■ GIVEN EXERCISE: Reproduce every record exactly as it appears, but not the pictures.

■ INPUT:
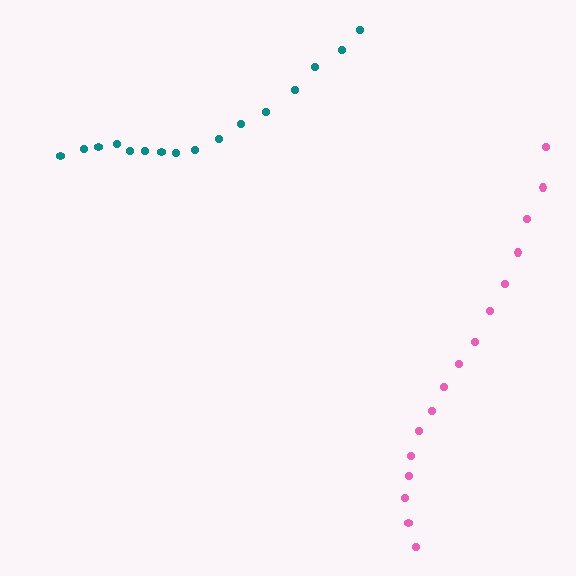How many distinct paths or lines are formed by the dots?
There are 2 distinct paths.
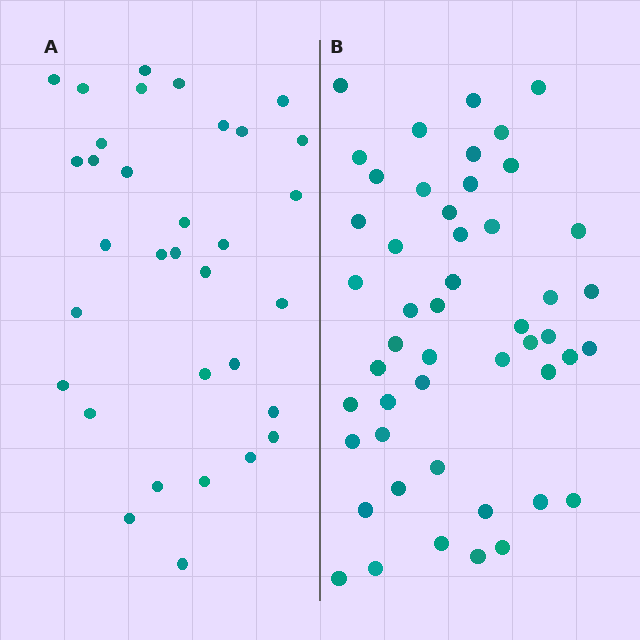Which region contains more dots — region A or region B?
Region B (the right region) has more dots.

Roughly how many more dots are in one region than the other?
Region B has approximately 15 more dots than region A.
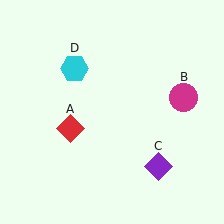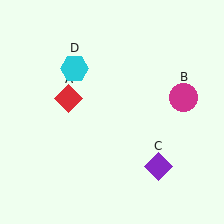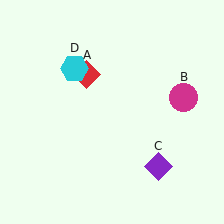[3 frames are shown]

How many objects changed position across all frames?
1 object changed position: red diamond (object A).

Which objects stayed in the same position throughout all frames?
Magenta circle (object B) and purple diamond (object C) and cyan hexagon (object D) remained stationary.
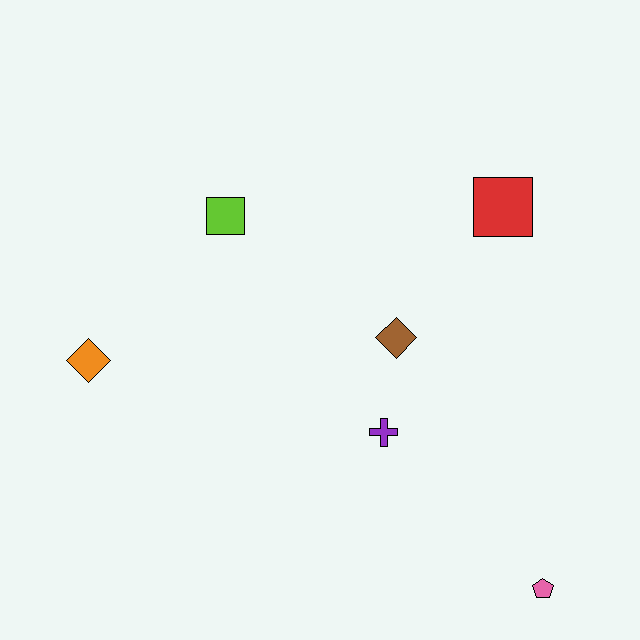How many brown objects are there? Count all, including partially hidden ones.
There is 1 brown object.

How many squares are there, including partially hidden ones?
There are 2 squares.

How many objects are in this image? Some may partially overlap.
There are 6 objects.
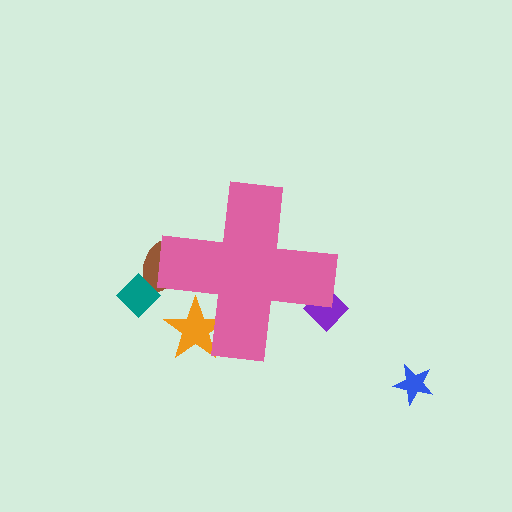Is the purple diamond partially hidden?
Yes, the purple diamond is partially hidden behind the pink cross.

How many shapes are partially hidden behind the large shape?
3 shapes are partially hidden.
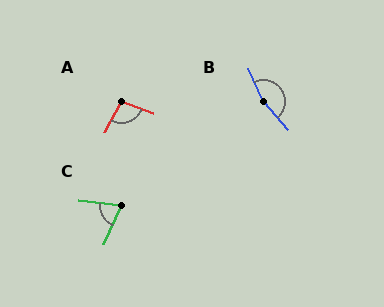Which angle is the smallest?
C, at approximately 74 degrees.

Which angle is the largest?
B, at approximately 162 degrees.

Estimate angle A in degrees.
Approximately 98 degrees.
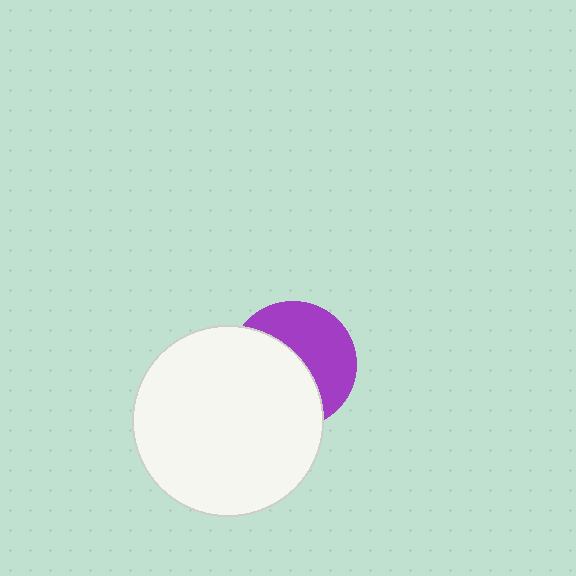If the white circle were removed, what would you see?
You would see the complete purple circle.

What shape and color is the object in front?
The object in front is a white circle.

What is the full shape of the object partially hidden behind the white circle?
The partially hidden object is a purple circle.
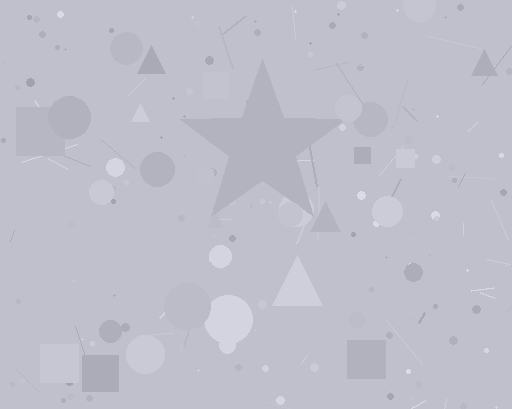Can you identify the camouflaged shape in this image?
The camouflaged shape is a star.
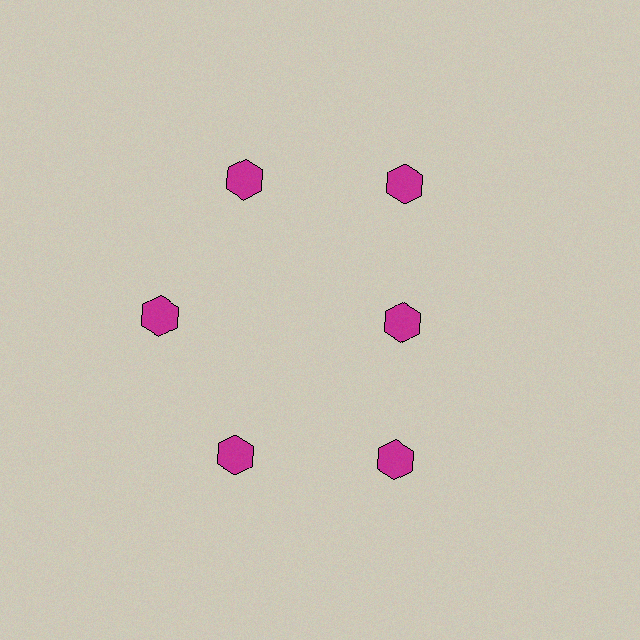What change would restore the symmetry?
The symmetry would be restored by moving it outward, back onto the ring so that all 6 hexagons sit at equal angles and equal distance from the center.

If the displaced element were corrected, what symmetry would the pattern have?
It would have 6-fold rotational symmetry — the pattern would map onto itself every 60 degrees.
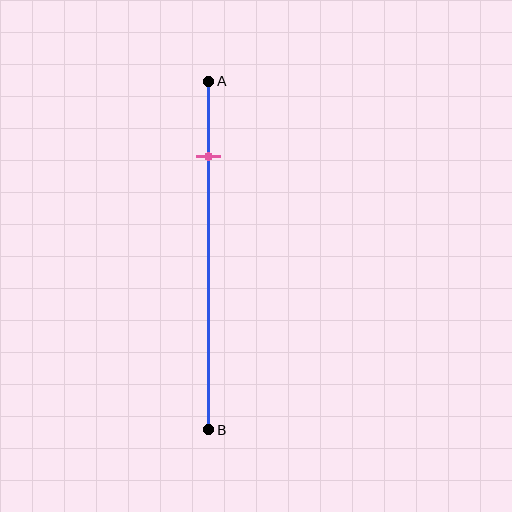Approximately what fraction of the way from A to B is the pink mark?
The pink mark is approximately 20% of the way from A to B.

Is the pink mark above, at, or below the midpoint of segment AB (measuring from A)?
The pink mark is above the midpoint of segment AB.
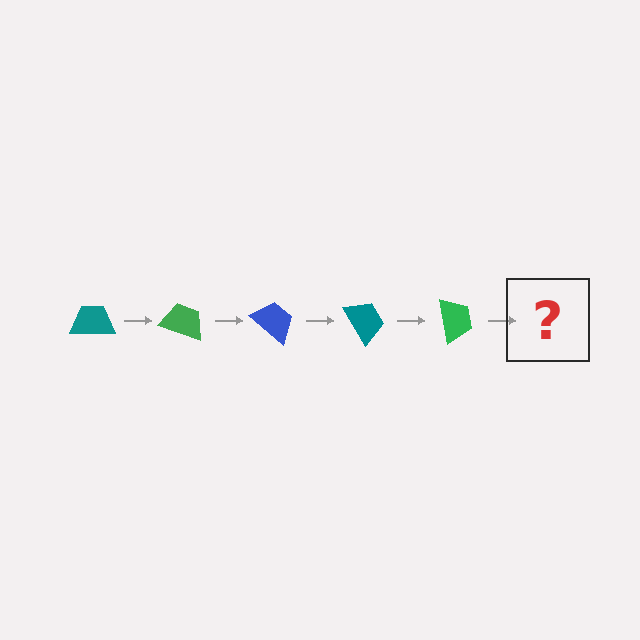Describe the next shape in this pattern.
It should be a blue trapezoid, rotated 100 degrees clockwise from the start.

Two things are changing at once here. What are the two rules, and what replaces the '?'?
The two rules are that it rotates 20 degrees clockwise each step and the color cycles through teal, green, and blue. The '?' should be a blue trapezoid, rotated 100 degrees clockwise from the start.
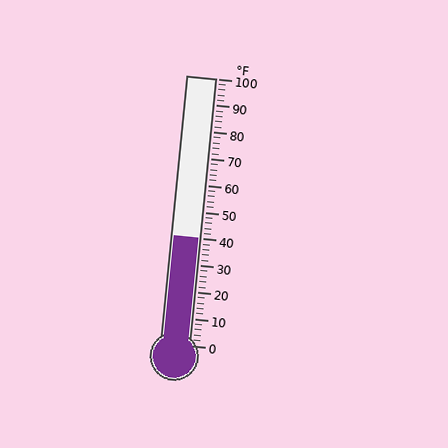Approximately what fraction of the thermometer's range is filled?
The thermometer is filled to approximately 40% of its range.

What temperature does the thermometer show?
The thermometer shows approximately 40°F.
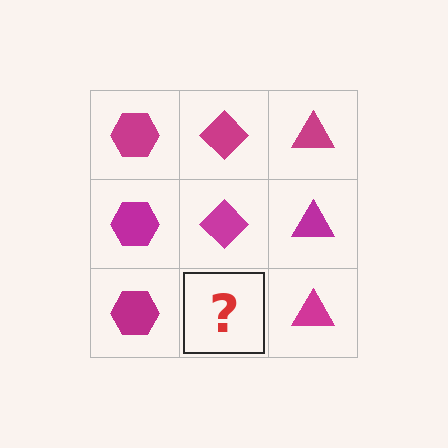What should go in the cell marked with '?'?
The missing cell should contain a magenta diamond.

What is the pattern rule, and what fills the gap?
The rule is that each column has a consistent shape. The gap should be filled with a magenta diamond.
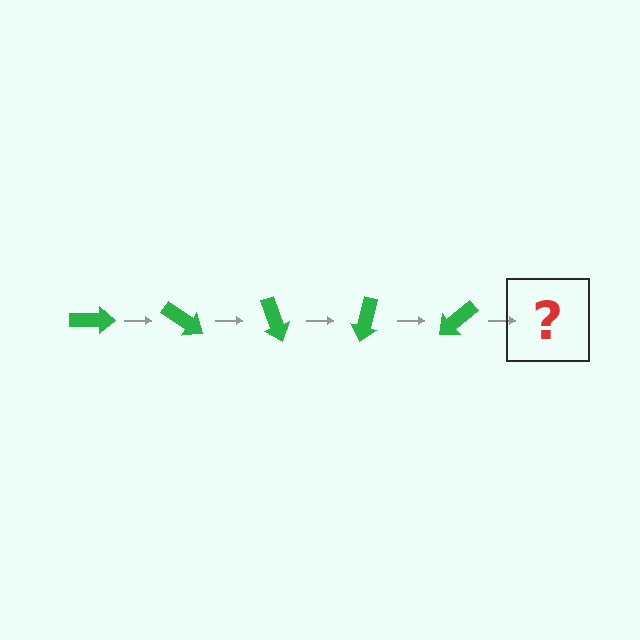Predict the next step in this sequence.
The next step is a green arrow rotated 175 degrees clockwise.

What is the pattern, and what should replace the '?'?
The pattern is that the arrow rotates 35 degrees clockwise each step. The '?' should be a green arrow rotated 175 degrees clockwise.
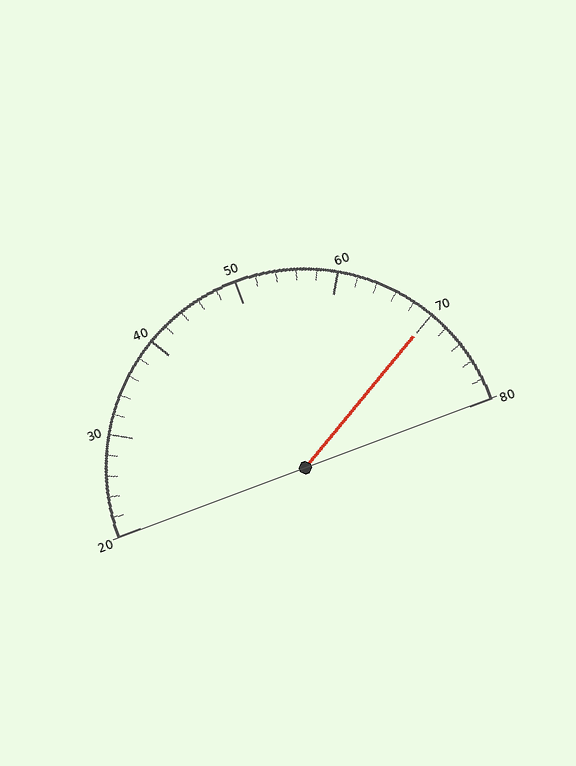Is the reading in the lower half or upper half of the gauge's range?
The reading is in the upper half of the range (20 to 80).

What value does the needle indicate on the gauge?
The needle indicates approximately 70.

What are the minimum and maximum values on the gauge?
The gauge ranges from 20 to 80.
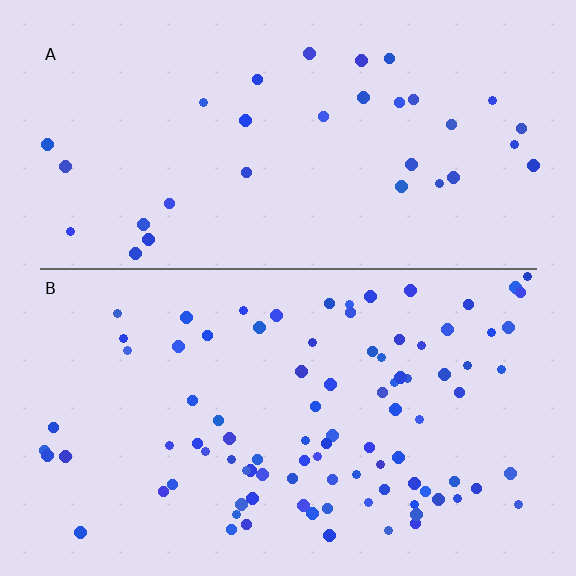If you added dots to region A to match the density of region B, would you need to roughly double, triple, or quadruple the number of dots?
Approximately triple.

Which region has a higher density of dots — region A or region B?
B (the bottom).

■ EXERCISE ANSWER:
How many distinct paths or lines are formed by the dots?
There are 2 distinct paths.
Which region contains more dots — region A or region B?
Region B (the right region) has more dots.

Roughly how many more dots are in one region than the other?
Region B has approximately 15 more dots than region A.
[3 frames are shown]

How many objects changed position across all frames?
1 object changed position: red diamond (object A).

Which objects stayed in the same position throughout all frames?
Magenta circle (object B) and purple diamond (object C) and cyan hexagon (object D) remained stationary.
How many brown objects are there? Count all, including partially hidden ones.
There is 1 brown object.

How many squares are there, including partially hidden ones?
There are 2 squares.

How many objects are in this image? Some may partially overlap.
There are 6 objects.
Is the purple diamond partially hidden?
Yes, the purple diamond is partially hidden behind the pink cross.

How many shapes are partially hidden behind the large shape?
3 shapes are partially hidden.
Which angle is the smallest?
C, at approximately 74 degrees.

Which angle is the largest?
B, at approximately 162 degrees.

Estimate angle A in degrees.
Approximately 98 degrees.
If the white circle were removed, what would you see?
You would see the complete purple circle.

What shape and color is the object in front?
The object in front is a white circle.

What is the full shape of the object partially hidden behind the white circle?
The partially hidden object is a purple circle.
Can you identify the camouflaged shape in this image?
The camouflaged shape is a star.
What change would restore the symmetry?
The symmetry would be restored by moving it outward, back onto the ring so that all 6 hexagons sit at equal angles and equal distance from the center.

If the displaced element were corrected, what symmetry would the pattern have?
It would have 6-fold rotational symmetry — the pattern would map onto itself every 60 degrees.
Approximately what fraction of the way from A to B is the pink mark?
The pink mark is approximately 20% of the way from A to B.

Is the pink mark above, at, or below the midpoint of segment AB (measuring from A)?
The pink mark is above the midpoint of segment AB.
Describe the next shape in this pattern.
It should be a blue trapezoid, rotated 100 degrees clockwise from the start.

Two things are changing at once here. What are the two rules, and what replaces the '?'?
The two rules are that it rotates 20 degrees clockwise each step and the color cycles through teal, green, and blue. The '?' should be a blue trapezoid, rotated 100 degrees clockwise from the start.
Approximately what fraction of the thermometer's range is filled?
The thermometer is filled to approximately 40% of its range.

What temperature does the thermometer show?
The thermometer shows approximately 40°F.
What should go in the cell marked with '?'?
The missing cell should contain a magenta diamond.

What is the pattern rule, and what fills the gap?
The rule is that each column has a consistent shape. The gap should be filled with a magenta diamond.
Predict the next step in this sequence.
The next step is a green arrow rotated 175 degrees clockwise.

What is the pattern, and what should replace the '?'?
The pattern is that the arrow rotates 35 degrees clockwise each step. The '?' should be a green arrow rotated 175 degrees clockwise.
Is the reading in the lower half or upper half of the gauge's range?
The reading is in the upper half of the range (20 to 80).

What value does the needle indicate on the gauge?
The needle indicates approximately 70.

What are the minimum and maximum values on the gauge?
The gauge ranges from 20 to 80.
If you added dots to region A to match the density of region B, would you need to roughly double, triple, or quadruple the number of dots?
Approximately triple.

Which region has a higher density of dots — region A or region B?
B (the bottom).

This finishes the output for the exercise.